Directive - Without including any pictures, copy each entry below exactly.

________________

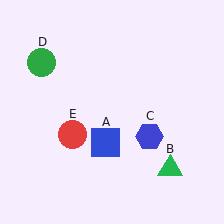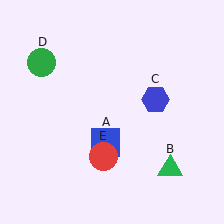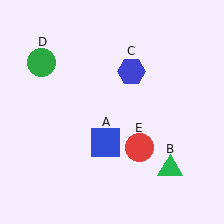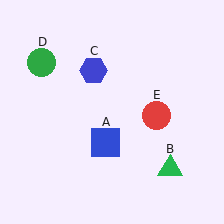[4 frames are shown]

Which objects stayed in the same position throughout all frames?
Blue square (object A) and green triangle (object B) and green circle (object D) remained stationary.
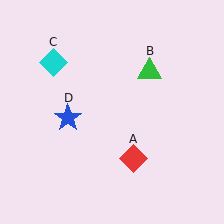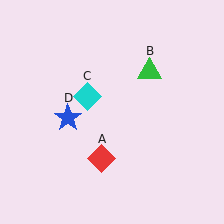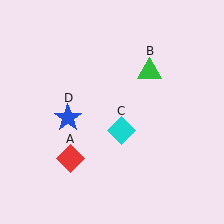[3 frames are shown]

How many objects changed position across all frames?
2 objects changed position: red diamond (object A), cyan diamond (object C).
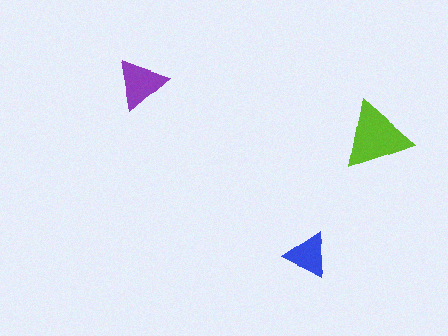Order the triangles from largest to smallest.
the lime one, the purple one, the blue one.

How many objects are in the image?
There are 3 objects in the image.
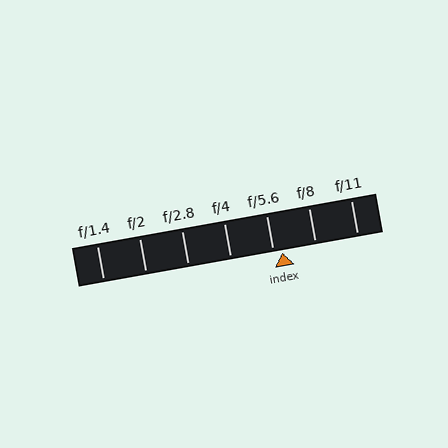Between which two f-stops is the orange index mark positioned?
The index mark is between f/5.6 and f/8.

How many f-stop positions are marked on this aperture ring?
There are 7 f-stop positions marked.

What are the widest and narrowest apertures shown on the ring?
The widest aperture shown is f/1.4 and the narrowest is f/11.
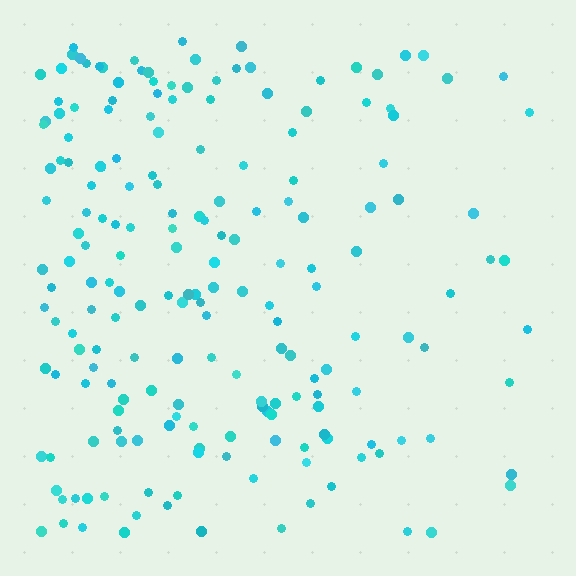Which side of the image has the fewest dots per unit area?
The right.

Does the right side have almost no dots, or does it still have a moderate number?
Still a moderate number, just noticeably fewer than the left.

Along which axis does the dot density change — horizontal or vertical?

________________

Finished answer -
[4 frames are shown]

Which objects stayed in the same position throughout all frames?
Blue square (object A) and green triangle (object B) and green circle (object D) remained stationary.
[3 frames are shown]

How many objects changed position across all frames?
2 objects changed position: red diamond (object A), cyan diamond (object C).
Order the triangles from largest to smallest.
the lime one, the purple one, the blue one.

How many objects are in the image?
There are 3 objects in the image.
Between which two f-stops is the orange index mark positioned?
The index mark is between f/5.6 and f/8.

How many f-stop positions are marked on this aperture ring?
There are 7 f-stop positions marked.

What are the widest and narrowest apertures shown on the ring?
The widest aperture shown is f/1.4 and the narrowest is f/11.
Which side of the image has the fewest dots per unit area?
The right.

Does the right side have almost no dots, or does it still have a moderate number?
Still a moderate number, just noticeably fewer than the left.

Along which axis does the dot density change — horizontal or vertical?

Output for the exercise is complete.